BEGIN DATA IN THIS EXERCISE

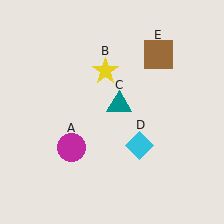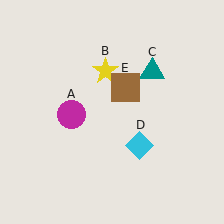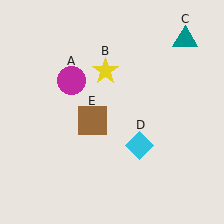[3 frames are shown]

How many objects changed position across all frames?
3 objects changed position: magenta circle (object A), teal triangle (object C), brown square (object E).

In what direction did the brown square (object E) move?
The brown square (object E) moved down and to the left.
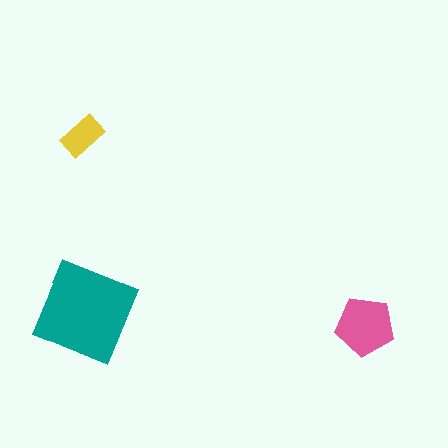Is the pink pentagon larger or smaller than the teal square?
Smaller.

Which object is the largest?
The teal square.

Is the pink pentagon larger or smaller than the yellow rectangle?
Larger.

END DATA IN THIS EXERCISE

WHAT YOU HAVE TO DO – Quote the preceding records in their entirety, excluding every picture.

RESULT OF THE TASK –
[3 frames are shown]

How many objects changed position across all frames?
3 objects changed position: magenta circle (object A), teal triangle (object C), brown square (object E).

In what direction did the brown square (object E) move?
The brown square (object E) moved down and to the left.
Is the pink pentagon larger or smaller than the teal square?
Smaller.

Which object is the largest?
The teal square.

Is the pink pentagon larger or smaller than the yellow rectangle?
Larger.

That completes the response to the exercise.